** TASK REQUIREMENTS **
Quote only the lines from the one containing "What are the pixel coordinates of point A?" through the final line, both included, and omit the pictures.

** RECORD EXTRACTS **
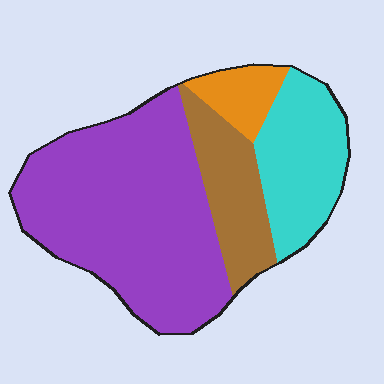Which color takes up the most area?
Purple, at roughly 55%.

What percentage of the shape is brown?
Brown covers 16% of the shape.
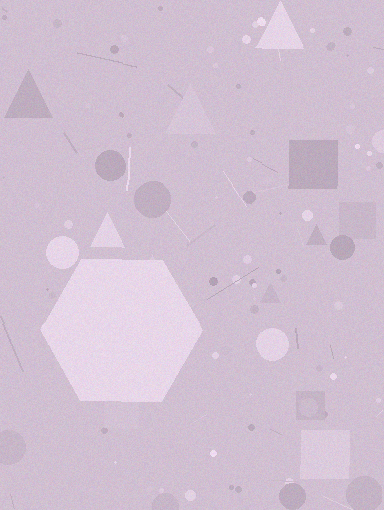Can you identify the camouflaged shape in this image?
The camouflaged shape is a hexagon.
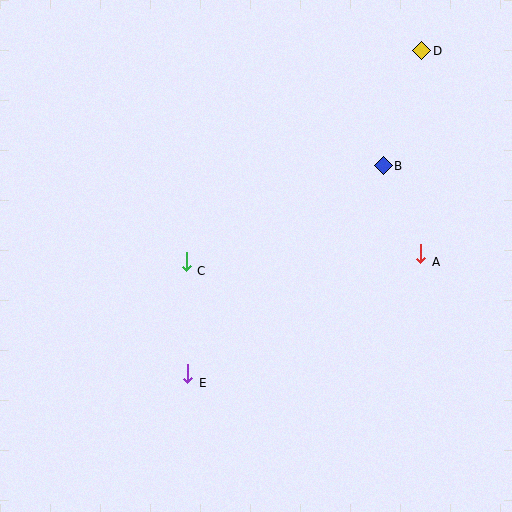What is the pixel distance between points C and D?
The distance between C and D is 322 pixels.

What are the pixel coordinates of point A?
Point A is at (421, 262).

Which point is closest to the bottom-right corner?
Point A is closest to the bottom-right corner.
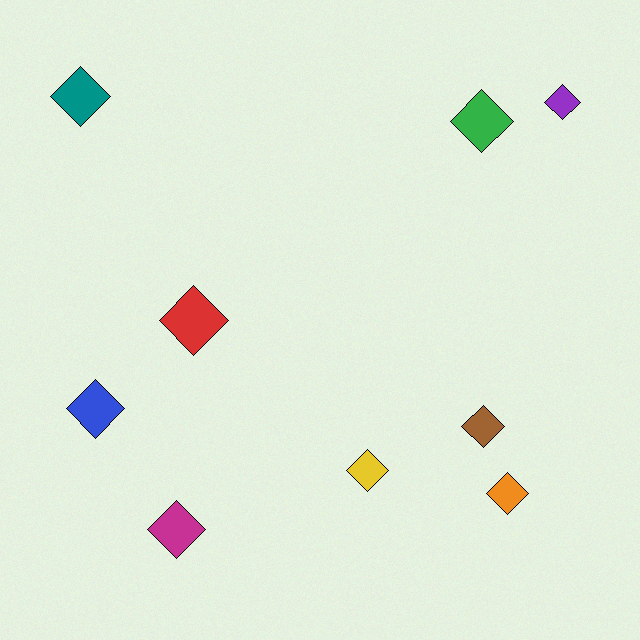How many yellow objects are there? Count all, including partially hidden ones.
There is 1 yellow object.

** REPLY TO THE TASK **
What are the pixel coordinates of point A?
Point A is at (421, 262).

Which point is closest to the bottom-right corner?
Point A is closest to the bottom-right corner.
How many yellow objects are there? Count all, including partially hidden ones.
There is 1 yellow object.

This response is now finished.